**Your instructions:** Transcribe the listing exactly, leaving out every picture.

Data extract: Begin

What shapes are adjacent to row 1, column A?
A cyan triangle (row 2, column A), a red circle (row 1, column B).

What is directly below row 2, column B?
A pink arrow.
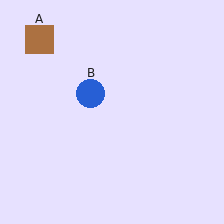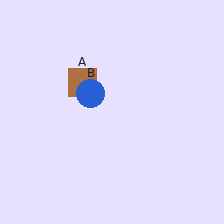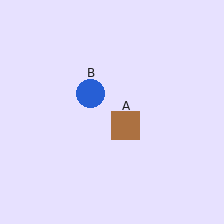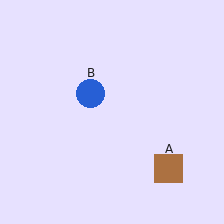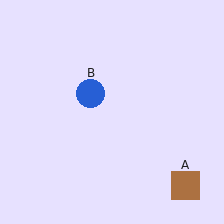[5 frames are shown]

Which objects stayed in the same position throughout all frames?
Blue circle (object B) remained stationary.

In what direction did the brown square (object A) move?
The brown square (object A) moved down and to the right.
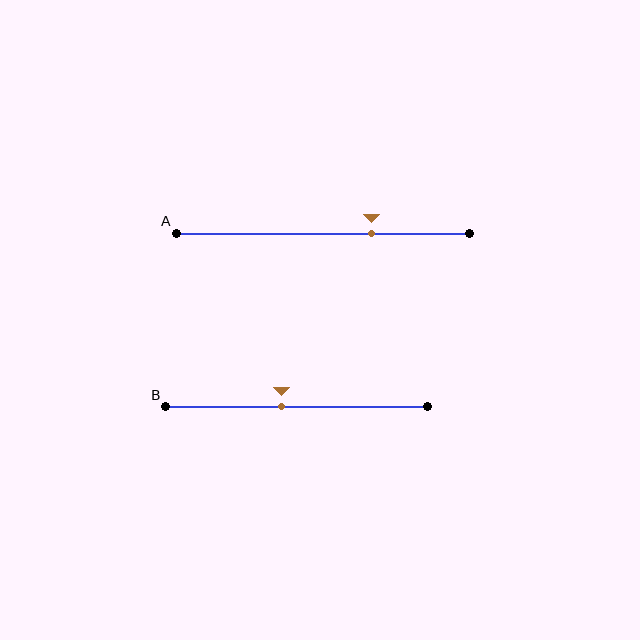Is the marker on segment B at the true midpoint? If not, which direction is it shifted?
No, the marker on segment B is shifted to the left by about 6% of the segment length.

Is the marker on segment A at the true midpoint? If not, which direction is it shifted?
No, the marker on segment A is shifted to the right by about 17% of the segment length.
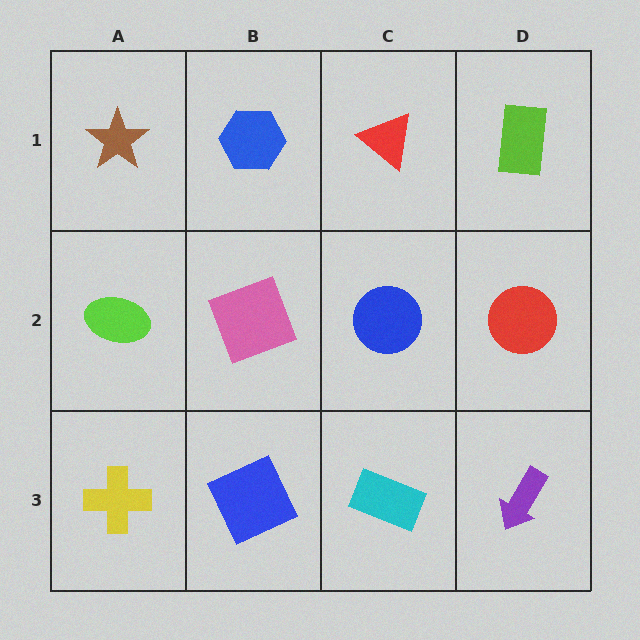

Data extract: End

**Response:**
What shapes are adjacent to row 1, column A?
A cyan triangle (row 2, column A), a red circle (row 1, column B).

What is directly below row 2, column B?
A pink arrow.
[5 frames are shown]

Which objects stayed in the same position throughout all frames?
Blue circle (object B) remained stationary.

In what direction did the brown square (object A) move?
The brown square (object A) moved down and to the right.
Is the marker on segment B at the true midpoint? If not, which direction is it shifted?
No, the marker on segment B is shifted to the left by about 6% of the segment length.

Is the marker on segment A at the true midpoint? If not, which direction is it shifted?
No, the marker on segment A is shifted to the right by about 17% of the segment length.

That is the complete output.